In the records below, find the line containing "Approximately what fraction" and repeat it and every line after it exactly, without pictures.

— START Entries —

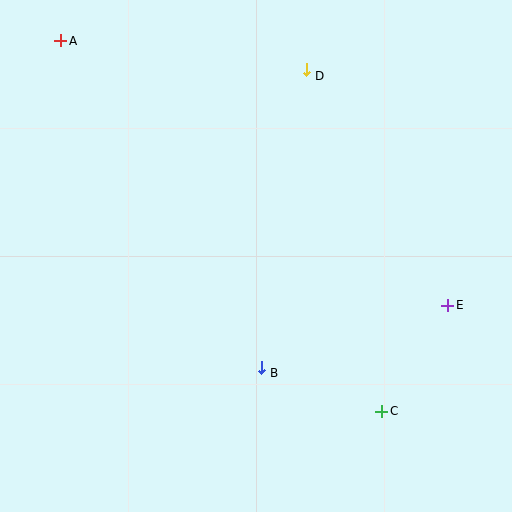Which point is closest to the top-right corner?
Point D is closest to the top-right corner.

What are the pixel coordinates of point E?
Point E is at (448, 305).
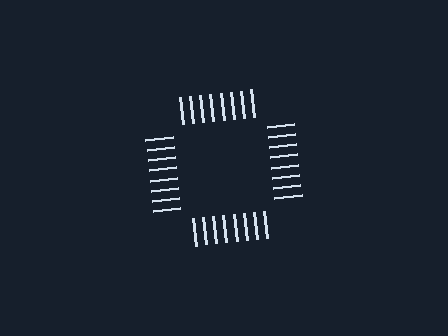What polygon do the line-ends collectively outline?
An illusory square — the line segments terminate on its edges but no continuous stroke is drawn.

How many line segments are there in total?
32 — 8 along each of the 4 edges.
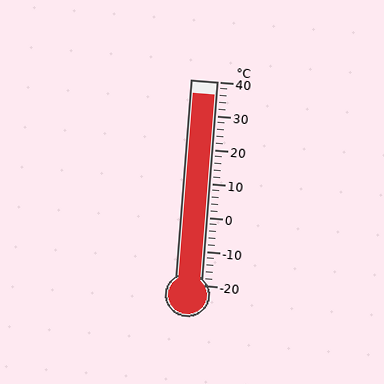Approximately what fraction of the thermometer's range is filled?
The thermometer is filled to approximately 95% of its range.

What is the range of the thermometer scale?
The thermometer scale ranges from -20°C to 40°C.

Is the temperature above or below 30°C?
The temperature is above 30°C.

— END Entries —

Exercise answer
Approximately what fraction of the thermometer's range is filled?
The thermometer is filled to approximately 95% of its range.

What is the range of the thermometer scale?
The thermometer scale ranges from -20°C to 40°C.

Is the temperature above or below 30°C?
The temperature is above 30°C.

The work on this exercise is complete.